YOUR GOAL: Please reproduce the lines of the records below from the one holding "How many objects overlap with the red" through the one holding "[4 frames are shown]", inclusive, skipping all pictures.

Geometry question records
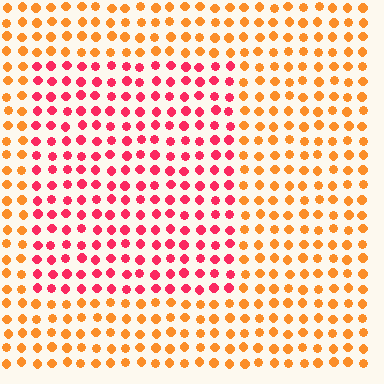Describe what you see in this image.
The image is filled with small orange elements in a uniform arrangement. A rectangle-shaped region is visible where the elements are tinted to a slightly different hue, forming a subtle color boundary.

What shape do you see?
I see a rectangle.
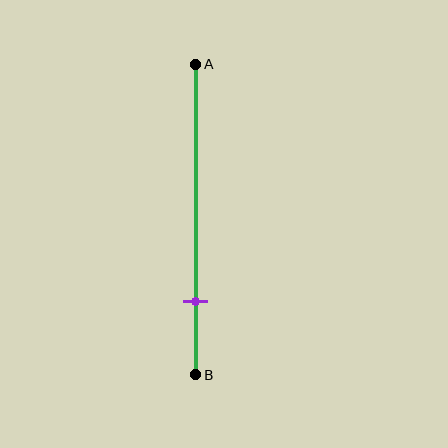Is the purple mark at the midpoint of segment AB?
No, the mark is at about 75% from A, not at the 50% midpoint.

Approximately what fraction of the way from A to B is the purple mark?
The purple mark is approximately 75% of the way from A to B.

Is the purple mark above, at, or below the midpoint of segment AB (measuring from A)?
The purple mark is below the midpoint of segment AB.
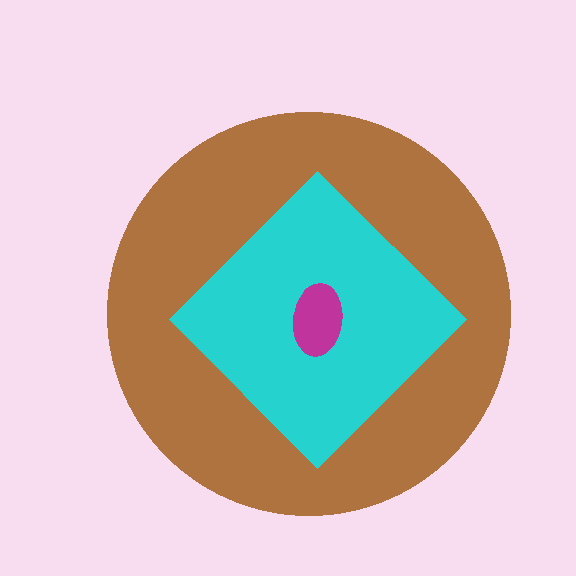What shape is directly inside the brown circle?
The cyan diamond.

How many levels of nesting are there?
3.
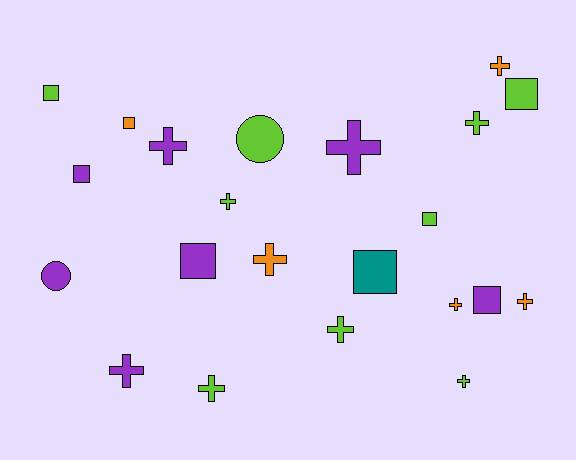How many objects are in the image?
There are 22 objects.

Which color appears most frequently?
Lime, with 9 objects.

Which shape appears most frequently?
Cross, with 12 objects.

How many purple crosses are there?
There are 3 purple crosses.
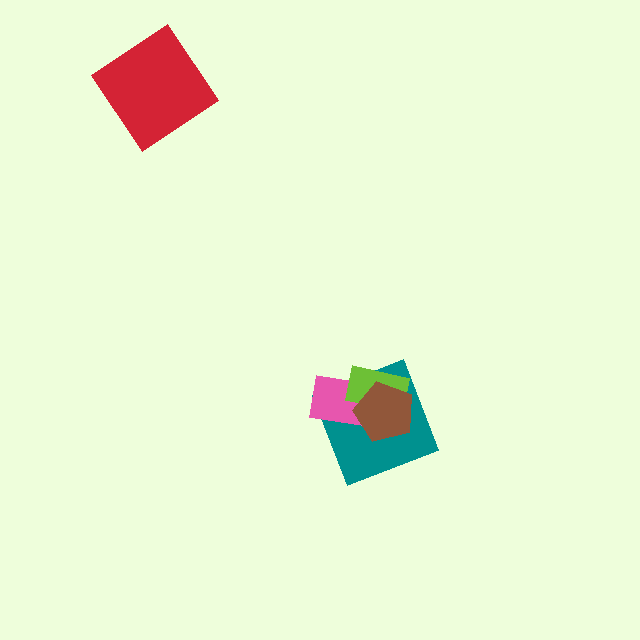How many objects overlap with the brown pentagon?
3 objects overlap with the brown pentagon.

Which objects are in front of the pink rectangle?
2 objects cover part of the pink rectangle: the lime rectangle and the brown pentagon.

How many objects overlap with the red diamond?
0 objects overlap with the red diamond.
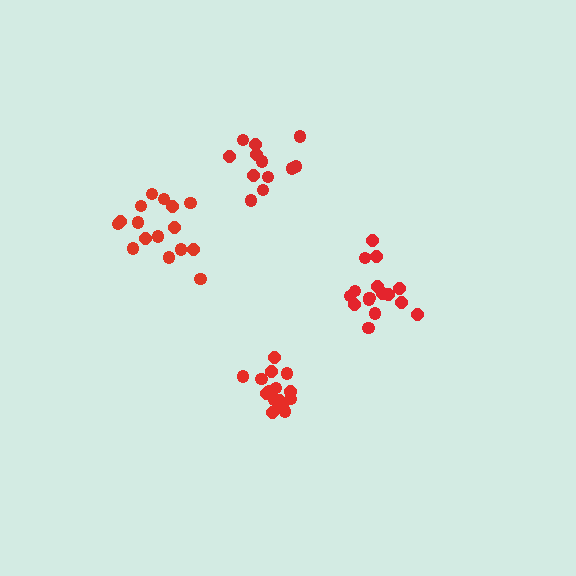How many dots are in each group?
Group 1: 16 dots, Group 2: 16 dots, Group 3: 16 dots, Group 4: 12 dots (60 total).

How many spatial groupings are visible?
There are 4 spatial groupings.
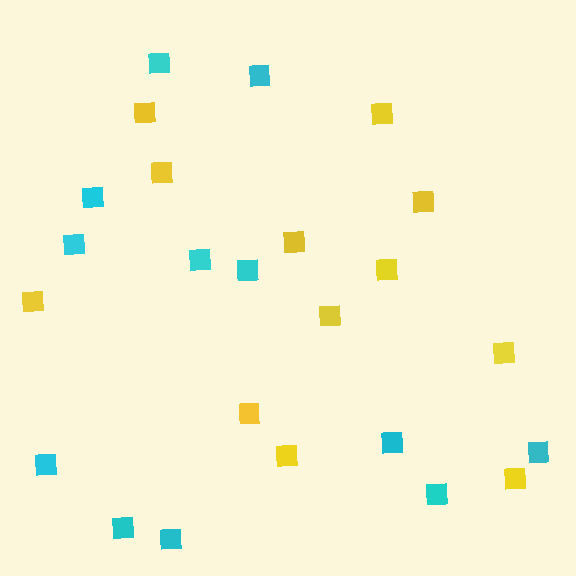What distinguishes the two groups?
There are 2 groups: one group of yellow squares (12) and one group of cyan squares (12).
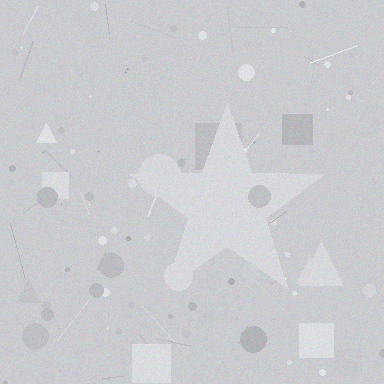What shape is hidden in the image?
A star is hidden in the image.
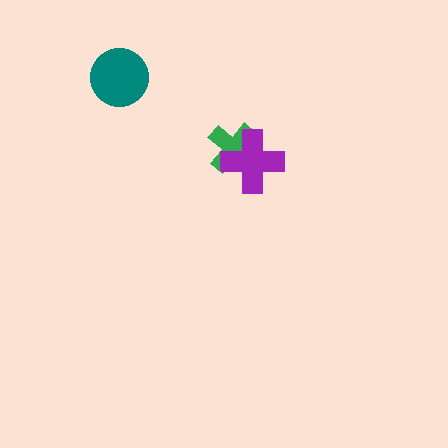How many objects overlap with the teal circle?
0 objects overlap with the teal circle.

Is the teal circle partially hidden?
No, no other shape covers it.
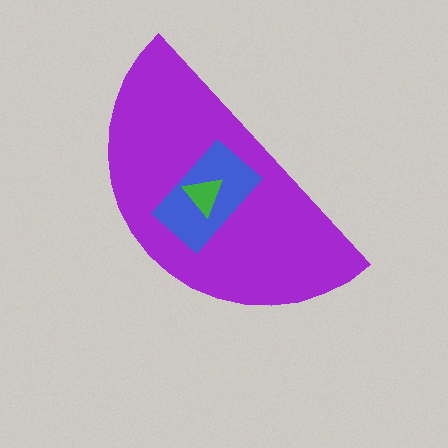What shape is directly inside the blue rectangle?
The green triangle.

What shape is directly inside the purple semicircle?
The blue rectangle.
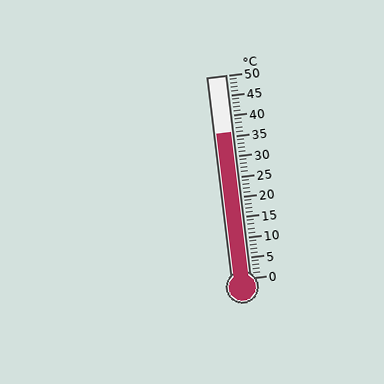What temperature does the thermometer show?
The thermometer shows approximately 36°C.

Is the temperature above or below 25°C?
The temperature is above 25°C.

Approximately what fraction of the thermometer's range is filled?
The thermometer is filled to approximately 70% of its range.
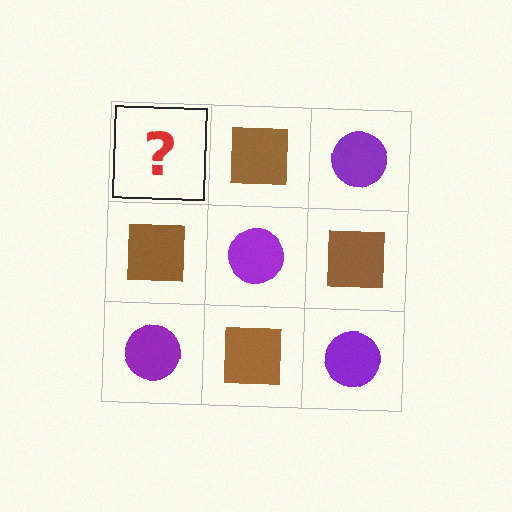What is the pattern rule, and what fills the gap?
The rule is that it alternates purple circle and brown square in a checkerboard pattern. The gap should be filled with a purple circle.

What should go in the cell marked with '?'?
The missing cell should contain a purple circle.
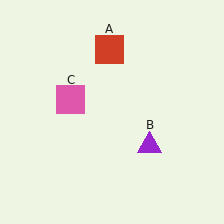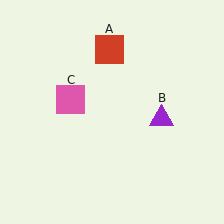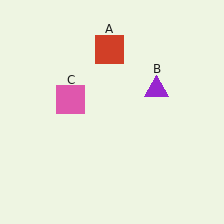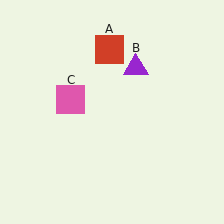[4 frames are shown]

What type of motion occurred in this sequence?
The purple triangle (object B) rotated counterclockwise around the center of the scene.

...

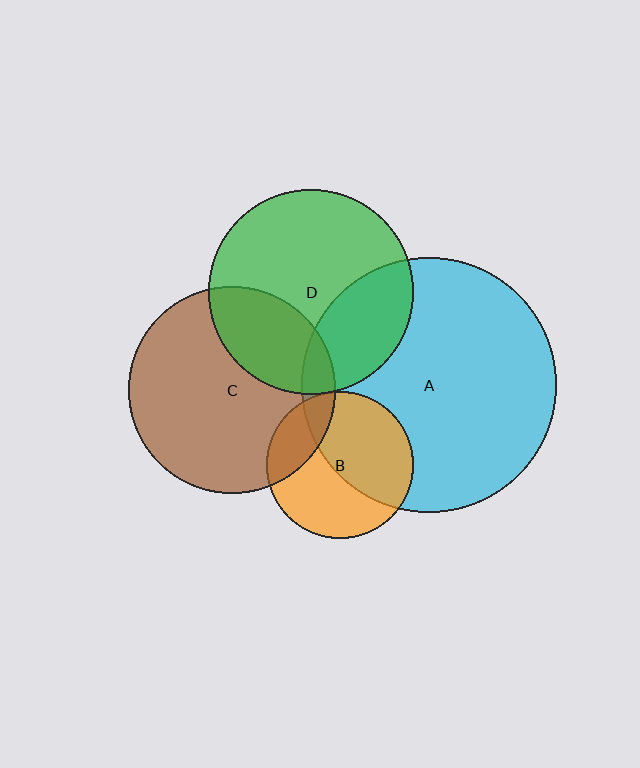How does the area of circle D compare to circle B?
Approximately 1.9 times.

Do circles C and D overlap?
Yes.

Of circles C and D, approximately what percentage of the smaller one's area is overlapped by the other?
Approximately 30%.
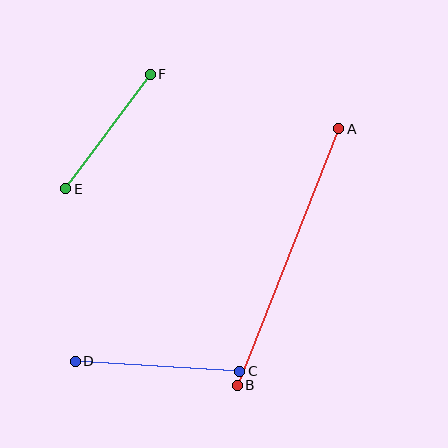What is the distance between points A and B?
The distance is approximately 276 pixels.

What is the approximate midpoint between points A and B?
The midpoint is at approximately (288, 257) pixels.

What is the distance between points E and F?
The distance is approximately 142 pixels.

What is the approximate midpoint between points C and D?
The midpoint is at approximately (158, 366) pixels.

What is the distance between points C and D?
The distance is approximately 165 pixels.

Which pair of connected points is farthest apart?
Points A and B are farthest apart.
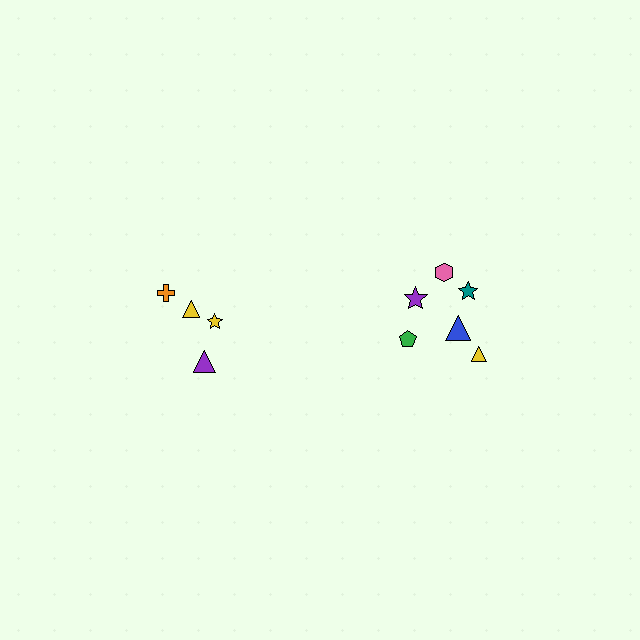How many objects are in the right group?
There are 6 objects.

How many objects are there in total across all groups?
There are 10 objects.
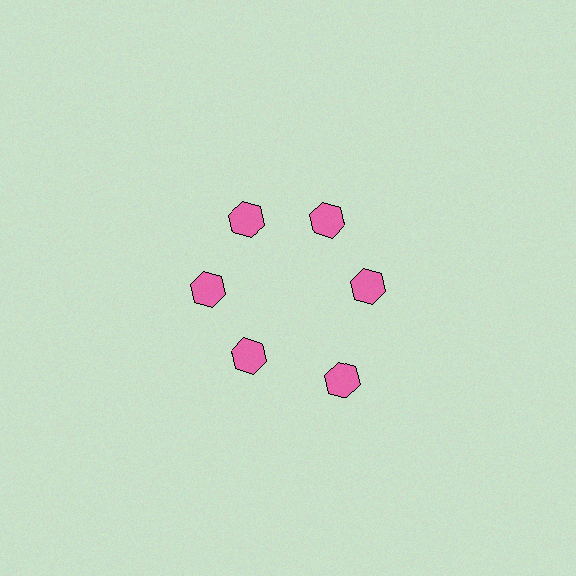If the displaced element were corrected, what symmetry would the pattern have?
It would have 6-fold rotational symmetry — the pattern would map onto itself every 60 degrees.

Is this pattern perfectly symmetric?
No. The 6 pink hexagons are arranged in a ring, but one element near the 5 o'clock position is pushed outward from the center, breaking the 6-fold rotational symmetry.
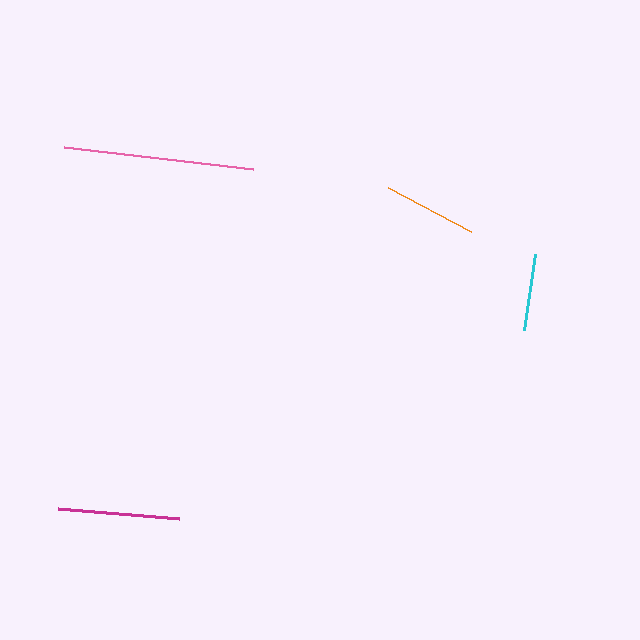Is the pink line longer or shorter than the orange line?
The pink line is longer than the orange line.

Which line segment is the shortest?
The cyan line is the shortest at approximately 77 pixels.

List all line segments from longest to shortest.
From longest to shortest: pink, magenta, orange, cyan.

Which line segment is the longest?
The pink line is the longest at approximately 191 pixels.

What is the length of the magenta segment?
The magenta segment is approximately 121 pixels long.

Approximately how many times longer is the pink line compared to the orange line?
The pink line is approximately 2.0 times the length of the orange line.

ANSWER TO THE TASK:
How many objects overlap with the red diamond?
0 objects overlap with the red diamond.
How many dots are in each group?
Group 1: 16 dots, Group 2: 16 dots, Group 3: 16 dots, Group 4: 12 dots (60 total).

How many spatial groupings are visible?
There are 4 spatial groupings.
What distinguishes the two groups?
There are 2 groups: one group of yellow squares (12) and one group of cyan squares (12).
What shape is hidden in the image?
A star is hidden in the image.
How many objects overlap with the teal circle?
0 objects overlap with the teal circle.

Is the teal circle partially hidden?
No, no other shape covers it.
What shape is directly inside the blue rectangle?
The green triangle.

What shape is directly inside the purple semicircle?
The blue rectangle.
What temperature does the thermometer show?
The thermometer shows approximately 36°C.

Is the temperature above or below 25°C?
The temperature is above 25°C.

Approximately what fraction of the thermometer's range is filled?
The thermometer is filled to approximately 70% of its range.
What is the pattern rule, and what fills the gap?
The rule is that it alternates purple circle and brown square in a checkerboard pattern. The gap should be filled with a purple circle.

What should go in the cell marked with '?'?
The missing cell should contain a purple circle.
[4 frames are shown]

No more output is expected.